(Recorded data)
━━━
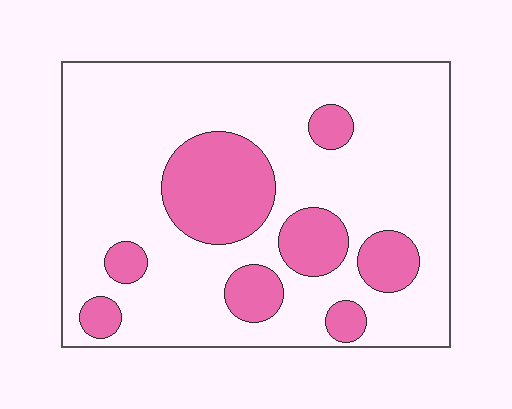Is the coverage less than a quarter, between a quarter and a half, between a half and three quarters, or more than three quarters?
Less than a quarter.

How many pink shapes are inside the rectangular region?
8.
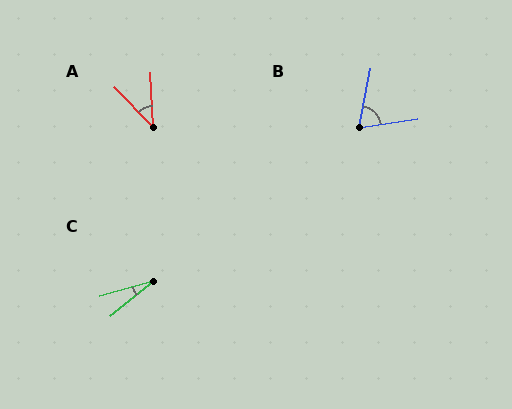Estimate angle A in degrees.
Approximately 41 degrees.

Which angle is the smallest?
C, at approximately 24 degrees.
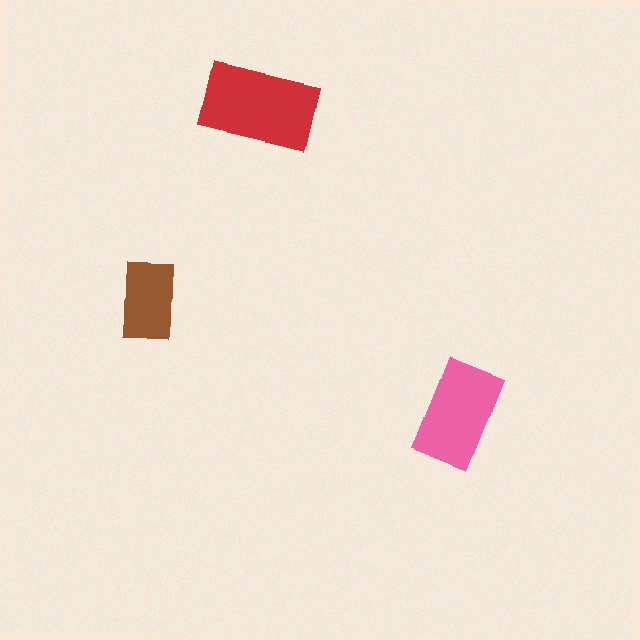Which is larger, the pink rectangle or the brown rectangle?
The pink one.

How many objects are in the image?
There are 3 objects in the image.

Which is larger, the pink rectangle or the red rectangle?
The red one.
━━━
Restate the records word for word, omitting images.

Is the coverage less than a quarter, between a quarter and a half, between a half and three quarters, or more than three quarters?
Less than a quarter.

How many pink shapes are inside the rectangular region?
8.
Estimate angle A in degrees.
Approximately 41 degrees.

Which angle is the smallest?
C, at approximately 24 degrees.
Which is larger, the pink rectangle or the brown rectangle?
The pink one.

How many objects are in the image?
There are 3 objects in the image.

Which is larger, the pink rectangle or the red rectangle?
The red one.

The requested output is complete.